Exactly transcribe the span of lines from the one containing "Is the teal" through the final line of the entries, inclusive, and nothing outside it. Exclude the pictures.

**********

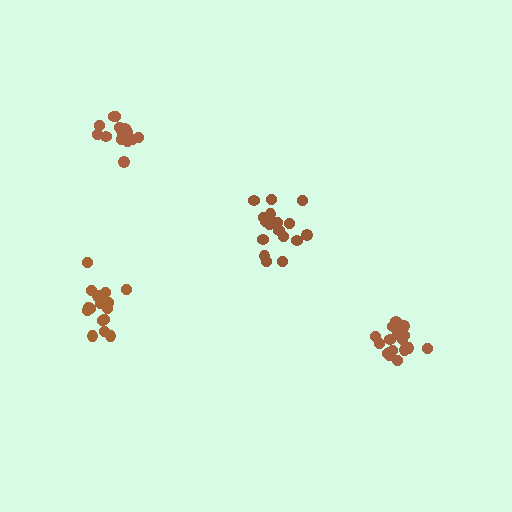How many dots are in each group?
Group 1: 17 dots, Group 2: 18 dots, Group 3: 17 dots, Group 4: 15 dots (67 total).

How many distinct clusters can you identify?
There are 4 distinct clusters.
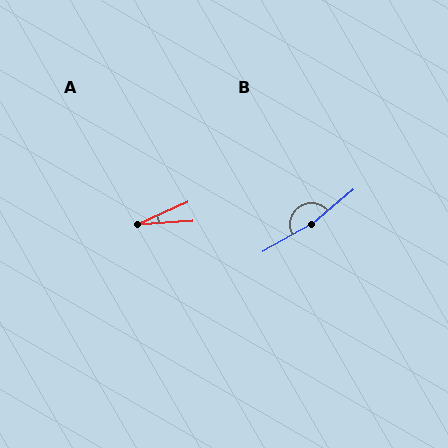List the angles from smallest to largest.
A (20°), B (170°).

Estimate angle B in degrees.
Approximately 170 degrees.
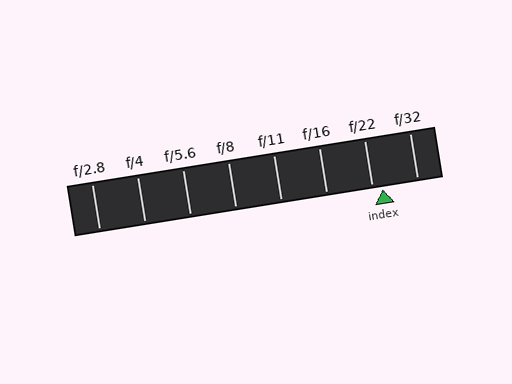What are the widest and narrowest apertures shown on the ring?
The widest aperture shown is f/2.8 and the narrowest is f/32.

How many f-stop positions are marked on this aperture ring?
There are 8 f-stop positions marked.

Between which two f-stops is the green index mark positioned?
The index mark is between f/22 and f/32.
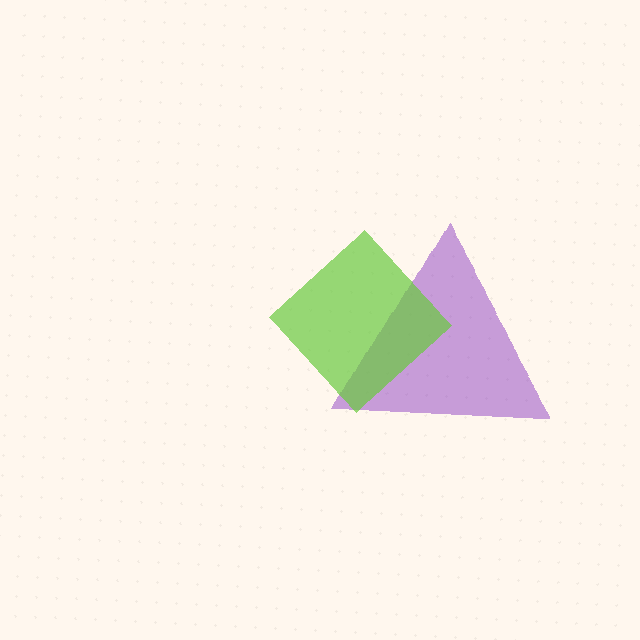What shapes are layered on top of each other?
The layered shapes are: a purple triangle, a lime diamond.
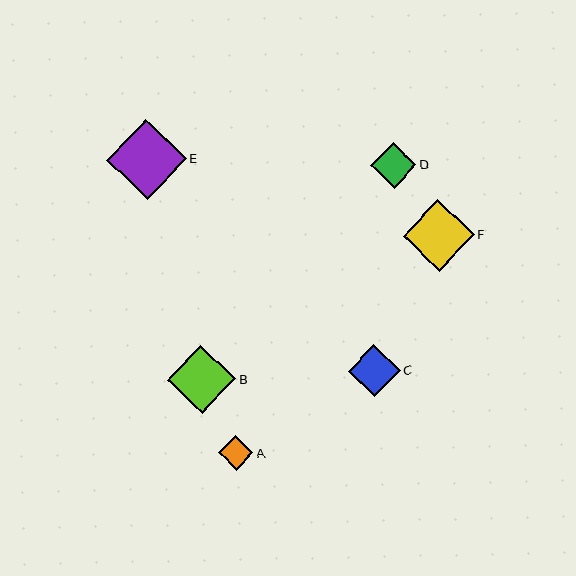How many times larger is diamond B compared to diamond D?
Diamond B is approximately 1.5 times the size of diamond D.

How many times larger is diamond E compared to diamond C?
Diamond E is approximately 1.5 times the size of diamond C.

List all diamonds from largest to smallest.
From largest to smallest: E, F, B, C, D, A.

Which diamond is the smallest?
Diamond A is the smallest with a size of approximately 35 pixels.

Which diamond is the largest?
Diamond E is the largest with a size of approximately 80 pixels.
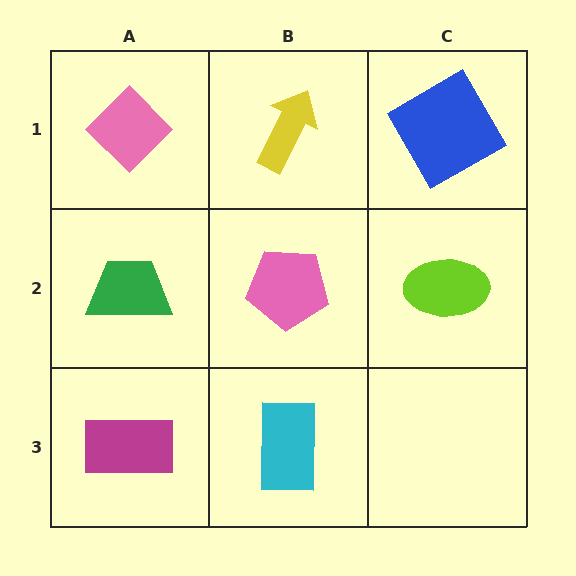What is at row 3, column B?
A cyan rectangle.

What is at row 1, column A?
A pink diamond.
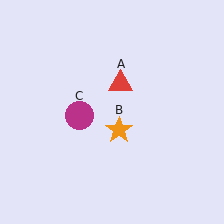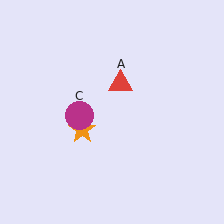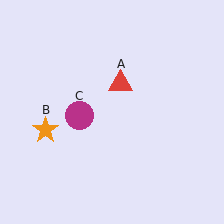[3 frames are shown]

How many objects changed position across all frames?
1 object changed position: orange star (object B).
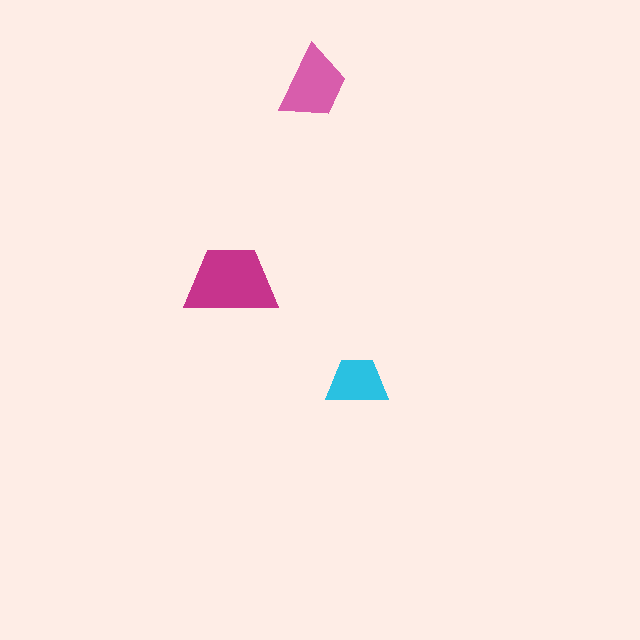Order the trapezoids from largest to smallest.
the magenta one, the pink one, the cyan one.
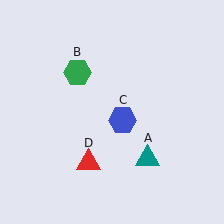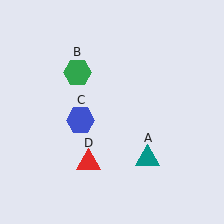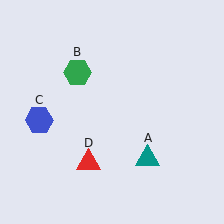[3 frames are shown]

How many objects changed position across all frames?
1 object changed position: blue hexagon (object C).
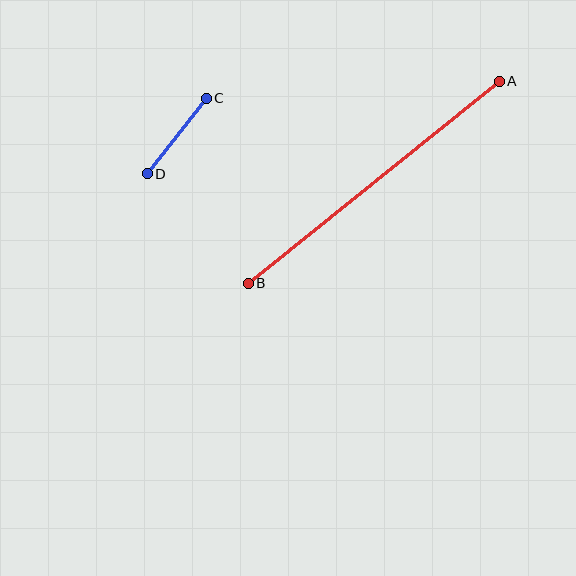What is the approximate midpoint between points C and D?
The midpoint is at approximately (177, 136) pixels.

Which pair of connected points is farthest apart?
Points A and B are farthest apart.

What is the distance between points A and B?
The distance is approximately 322 pixels.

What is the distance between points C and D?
The distance is approximately 95 pixels.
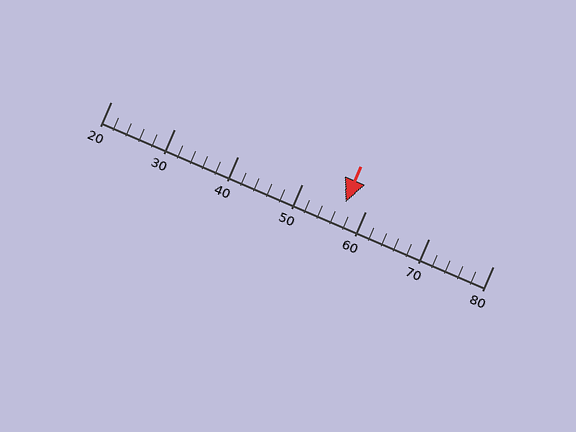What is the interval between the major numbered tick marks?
The major tick marks are spaced 10 units apart.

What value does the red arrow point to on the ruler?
The red arrow points to approximately 57.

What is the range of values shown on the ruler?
The ruler shows values from 20 to 80.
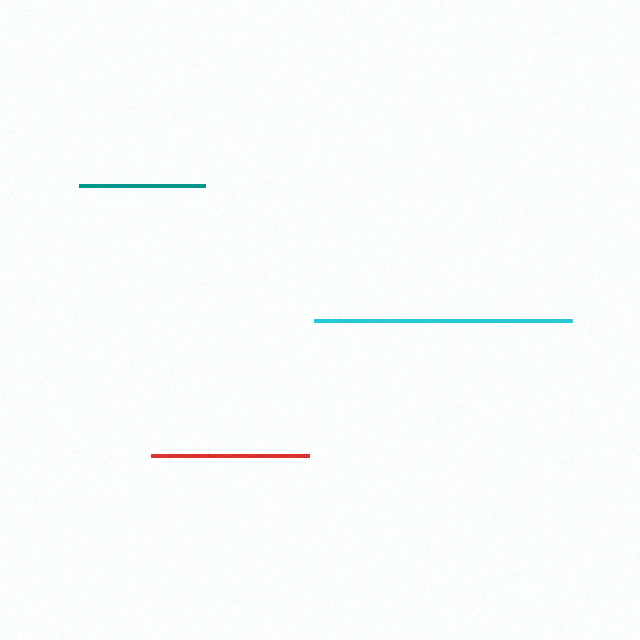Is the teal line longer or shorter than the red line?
The red line is longer than the teal line.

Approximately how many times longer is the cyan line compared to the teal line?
The cyan line is approximately 2.1 times the length of the teal line.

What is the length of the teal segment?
The teal segment is approximately 125 pixels long.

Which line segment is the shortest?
The teal line is the shortest at approximately 125 pixels.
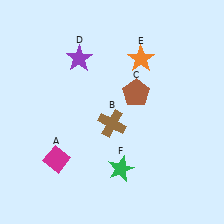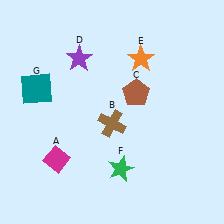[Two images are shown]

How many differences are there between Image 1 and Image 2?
There is 1 difference between the two images.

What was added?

**********

**Output**
Is the teal line longer or shorter than the red line?
The red line is longer than the teal line.

Approximately how many times longer is the cyan line compared to the teal line?
The cyan line is approximately 2.1 times the length of the teal line.

What is the length of the teal segment?
The teal segment is approximately 125 pixels long.

Which line segment is the shortest?
The teal line is the shortest at approximately 125 pixels.
[Two images are shown]

How many differences are there between Image 1 and Image 2?
There is 1 difference between the two images.

What was added?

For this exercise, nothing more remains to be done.